» **Given records**
☆ ☆ ☆ ☆ ☆ ☆ ☆

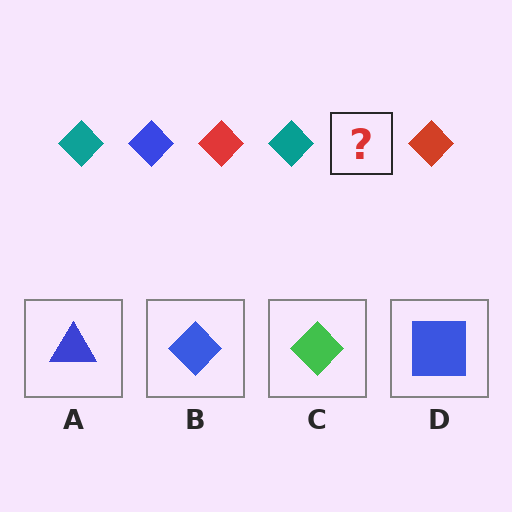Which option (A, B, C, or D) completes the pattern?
B.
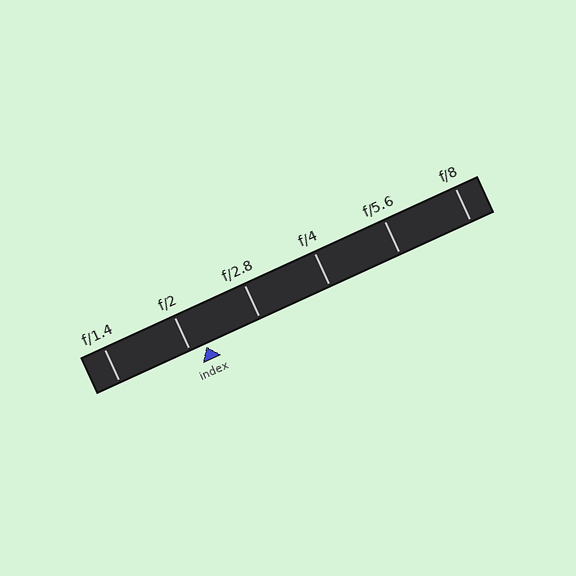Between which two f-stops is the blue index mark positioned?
The index mark is between f/2 and f/2.8.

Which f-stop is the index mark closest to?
The index mark is closest to f/2.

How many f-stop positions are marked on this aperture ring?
There are 6 f-stop positions marked.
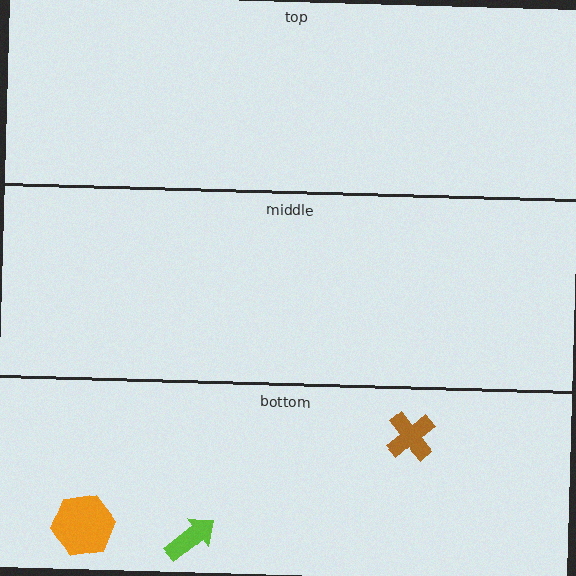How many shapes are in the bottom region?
3.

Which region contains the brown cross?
The bottom region.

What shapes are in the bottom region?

☆ ☆ ☆ ☆ ☆ ☆ ☆

Without the pictures, transcribe the listing above exactly.

» **Exercise answer**
Which option (A, B, C, or D) completes the pattern?
B.
Between which two f-stops is the blue index mark positioned?
The index mark is between f/2 and f/2.8.

Which f-stop is the index mark closest to?
The index mark is closest to f/2.

How many f-stop positions are marked on this aperture ring?
There are 6 f-stop positions marked.
How many shapes are in the bottom region?
3.

Which region contains the brown cross?
The bottom region.

What shapes are in the bottom region?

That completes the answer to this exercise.